TASK GOAL: Starting at the line that contains "What is the pattern, and", quote each line exactly through the last line of the entries, both included.

Stored entries:
####
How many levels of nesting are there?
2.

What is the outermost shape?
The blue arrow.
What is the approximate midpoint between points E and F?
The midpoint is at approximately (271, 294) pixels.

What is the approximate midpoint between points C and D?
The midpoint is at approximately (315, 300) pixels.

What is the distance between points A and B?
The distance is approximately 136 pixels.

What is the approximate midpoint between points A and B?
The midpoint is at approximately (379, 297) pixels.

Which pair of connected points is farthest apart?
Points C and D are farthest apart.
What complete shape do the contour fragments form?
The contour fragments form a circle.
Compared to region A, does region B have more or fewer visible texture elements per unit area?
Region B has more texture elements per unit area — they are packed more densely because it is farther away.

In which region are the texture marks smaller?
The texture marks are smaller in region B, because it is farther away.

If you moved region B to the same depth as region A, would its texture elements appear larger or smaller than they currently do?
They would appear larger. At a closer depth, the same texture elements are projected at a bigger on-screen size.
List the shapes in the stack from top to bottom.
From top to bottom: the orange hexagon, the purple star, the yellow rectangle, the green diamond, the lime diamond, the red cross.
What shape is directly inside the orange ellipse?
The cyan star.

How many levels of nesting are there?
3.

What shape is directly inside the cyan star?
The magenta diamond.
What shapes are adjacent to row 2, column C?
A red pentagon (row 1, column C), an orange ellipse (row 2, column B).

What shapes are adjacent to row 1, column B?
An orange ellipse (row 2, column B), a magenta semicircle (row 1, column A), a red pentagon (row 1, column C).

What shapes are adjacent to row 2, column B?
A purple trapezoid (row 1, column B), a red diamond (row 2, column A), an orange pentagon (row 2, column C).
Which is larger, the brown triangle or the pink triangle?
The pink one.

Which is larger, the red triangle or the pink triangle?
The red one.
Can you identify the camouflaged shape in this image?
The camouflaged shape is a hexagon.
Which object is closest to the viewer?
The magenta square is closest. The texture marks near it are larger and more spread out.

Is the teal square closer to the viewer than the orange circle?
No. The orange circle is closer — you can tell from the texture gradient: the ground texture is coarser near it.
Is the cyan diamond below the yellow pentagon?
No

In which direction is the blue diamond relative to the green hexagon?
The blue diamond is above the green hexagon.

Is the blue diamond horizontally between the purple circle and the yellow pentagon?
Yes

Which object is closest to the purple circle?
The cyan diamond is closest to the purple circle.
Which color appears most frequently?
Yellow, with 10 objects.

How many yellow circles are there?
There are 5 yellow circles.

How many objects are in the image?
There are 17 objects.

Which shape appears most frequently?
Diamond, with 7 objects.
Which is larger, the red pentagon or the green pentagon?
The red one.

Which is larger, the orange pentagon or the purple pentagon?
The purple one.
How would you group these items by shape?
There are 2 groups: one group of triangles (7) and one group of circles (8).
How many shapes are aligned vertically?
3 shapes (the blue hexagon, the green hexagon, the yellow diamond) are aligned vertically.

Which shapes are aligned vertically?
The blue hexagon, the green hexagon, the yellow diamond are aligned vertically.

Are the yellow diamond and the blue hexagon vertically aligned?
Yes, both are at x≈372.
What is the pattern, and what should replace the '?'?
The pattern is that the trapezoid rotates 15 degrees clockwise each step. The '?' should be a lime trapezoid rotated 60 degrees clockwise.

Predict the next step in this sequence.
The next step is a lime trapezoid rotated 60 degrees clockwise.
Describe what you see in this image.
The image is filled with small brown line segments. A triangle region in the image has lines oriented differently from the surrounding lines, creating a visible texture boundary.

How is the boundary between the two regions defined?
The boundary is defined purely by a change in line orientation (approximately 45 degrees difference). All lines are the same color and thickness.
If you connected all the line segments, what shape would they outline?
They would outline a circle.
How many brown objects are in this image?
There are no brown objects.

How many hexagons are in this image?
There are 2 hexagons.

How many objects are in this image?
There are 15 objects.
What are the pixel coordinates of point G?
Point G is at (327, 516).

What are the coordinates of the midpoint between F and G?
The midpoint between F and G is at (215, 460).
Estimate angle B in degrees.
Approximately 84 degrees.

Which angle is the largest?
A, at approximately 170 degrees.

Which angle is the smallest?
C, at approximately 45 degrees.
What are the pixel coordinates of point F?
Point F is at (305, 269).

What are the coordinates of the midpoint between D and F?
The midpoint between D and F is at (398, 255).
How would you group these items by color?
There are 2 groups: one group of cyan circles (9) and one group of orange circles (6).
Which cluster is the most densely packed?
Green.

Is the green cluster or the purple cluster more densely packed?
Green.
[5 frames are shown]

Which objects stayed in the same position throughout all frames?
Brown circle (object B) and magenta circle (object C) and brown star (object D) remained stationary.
####
RESPONSE TO THIS EXERCISE:
What is the pattern, and what should replace the '?'?
The pattern is that the trapezoid rotates 15 degrees clockwise each step. The '?' should be a lime trapezoid rotated 60 degrees clockwise.

Predict the next step in this sequence.
The next step is a lime trapezoid rotated 60 degrees clockwise.
Describe what you see in this image.
The image is filled with small brown line segments. A triangle region in the image has lines oriented differently from the surrounding lines, creating a visible texture boundary.

How is the boundary between the two regions defined?
The boundary is defined purely by a change in line orientation (approximately 45 degrees difference). All lines are the same color and thickness.
If you connected all the line segments, what shape would they outline?
They would outline a circle.
How many brown objects are in this image?
There are no brown objects.

How many hexagons are in this image?
There are 2 hexagons.

How many objects are in this image?
There are 15 objects.
What are the pixel coordinates of point G?
Point G is at (327, 516).

What are the coordinates of the midpoint between F and G?
The midpoint between F and G is at (215, 460).
Estimate angle B in degrees.
Approximately 84 degrees.

Which angle is the largest?
A, at approximately 170 degrees.

Which angle is the smallest?
C, at approximately 45 degrees.
What are the pixel coordinates of point F?
Point F is at (305, 269).

What are the coordinates of the midpoint between D and F?
The midpoint between D and F is at (398, 255).
How would you group these items by color?
There are 2 groups: one group of cyan circles (9) and one group of orange circles (6).
Which cluster is the most densely packed?
Green.

Is the green cluster or the purple cluster more densely packed?
Green.
[5 frames are shown]

Which objects stayed in the same position throughout all frames?
Brown circle (object B) and magenta circle (object C) and brown star (object D) remained stationary.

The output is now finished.